>>>

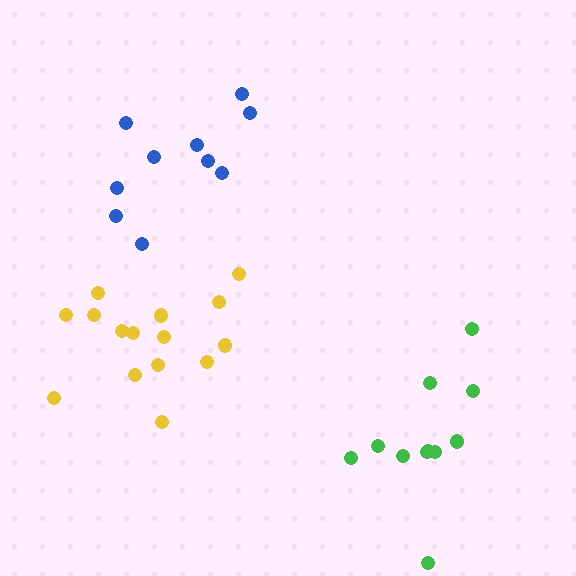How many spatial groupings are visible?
There are 3 spatial groupings.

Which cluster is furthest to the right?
The green cluster is rightmost.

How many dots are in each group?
Group 1: 15 dots, Group 2: 10 dots, Group 3: 11 dots (36 total).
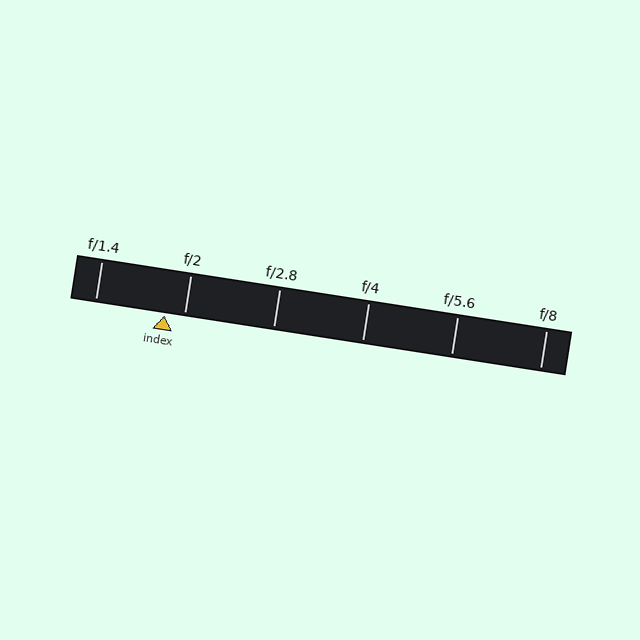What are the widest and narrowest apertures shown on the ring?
The widest aperture shown is f/1.4 and the narrowest is f/8.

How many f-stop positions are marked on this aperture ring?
There are 6 f-stop positions marked.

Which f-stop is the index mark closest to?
The index mark is closest to f/2.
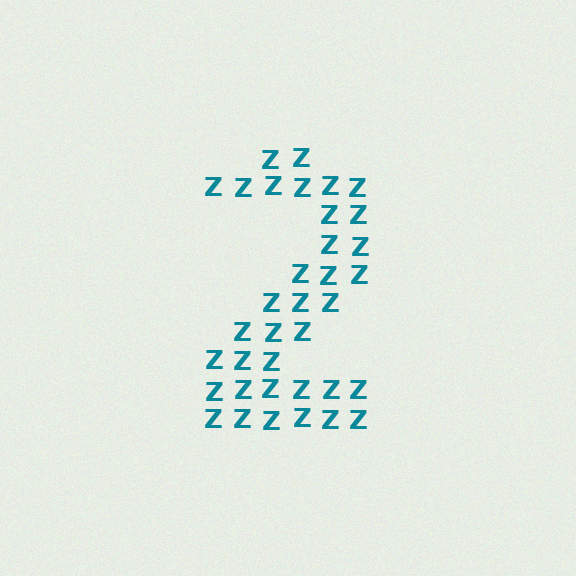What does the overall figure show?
The overall figure shows the digit 2.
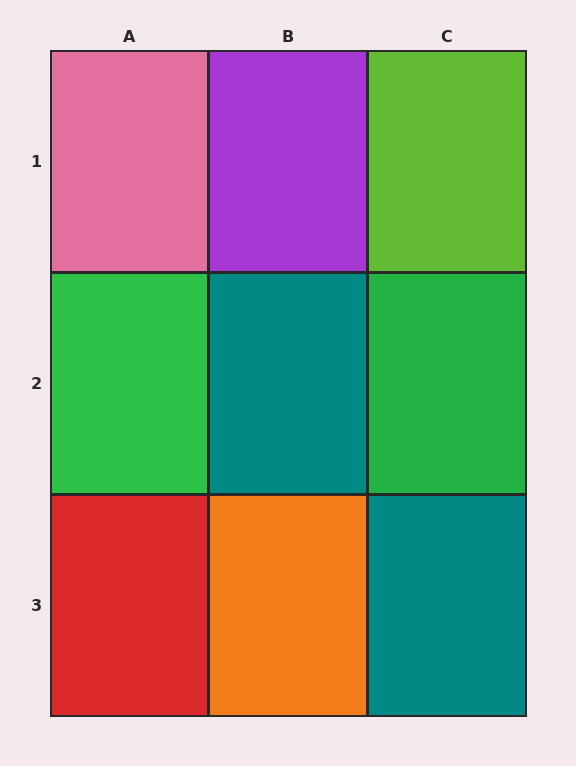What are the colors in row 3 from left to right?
Red, orange, teal.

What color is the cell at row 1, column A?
Pink.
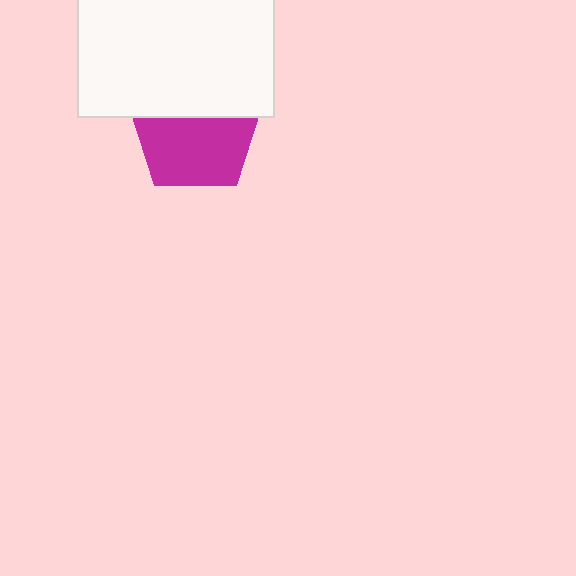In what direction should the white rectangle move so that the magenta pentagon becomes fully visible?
The white rectangle should move up. That is the shortest direction to clear the overlap and leave the magenta pentagon fully visible.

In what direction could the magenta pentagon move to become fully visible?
The magenta pentagon could move down. That would shift it out from behind the white rectangle entirely.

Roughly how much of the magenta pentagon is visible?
About half of it is visible (roughly 62%).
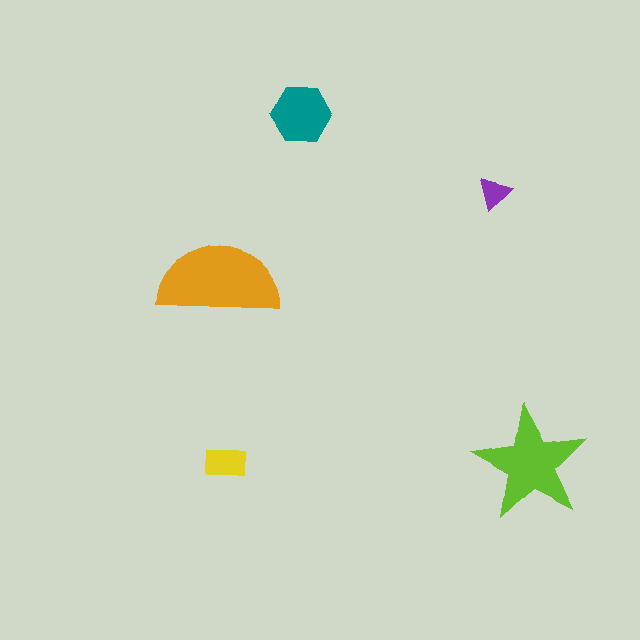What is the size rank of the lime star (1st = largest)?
2nd.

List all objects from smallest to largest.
The purple triangle, the yellow rectangle, the teal hexagon, the lime star, the orange semicircle.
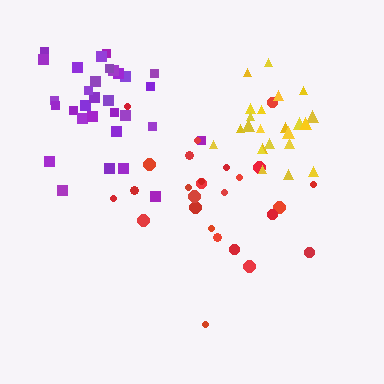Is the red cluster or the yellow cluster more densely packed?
Yellow.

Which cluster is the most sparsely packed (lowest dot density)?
Red.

<<<

The exercise » Will you repeat the material above, but only from the line containing "What color is the cell at row 1, column A?" through its last line, exactly and without the pictures?

Right answer »
What color is the cell at row 1, column A?
Pink.
In what direction should the white rectangle move so that the magenta pentagon becomes fully visible?
The white rectangle should move up. That is the shortest direction to clear the overlap and leave the magenta pentagon fully visible.

In what direction could the magenta pentagon move to become fully visible?
The magenta pentagon could move down. That would shift it out from behind the white rectangle entirely.

Roughly how much of the magenta pentagon is visible?
About half of it is visible (roughly 62%).
What is the size rank of the lime star (1st = largest)?
2nd.

List all objects from smallest to largest.
The purple triangle, the yellow rectangle, the teal hexagon, the lime star, the orange semicircle.
Is the red cluster or the yellow cluster more densely packed?
Yellow.

Which cluster is the most sparsely packed (lowest dot density)?
Red.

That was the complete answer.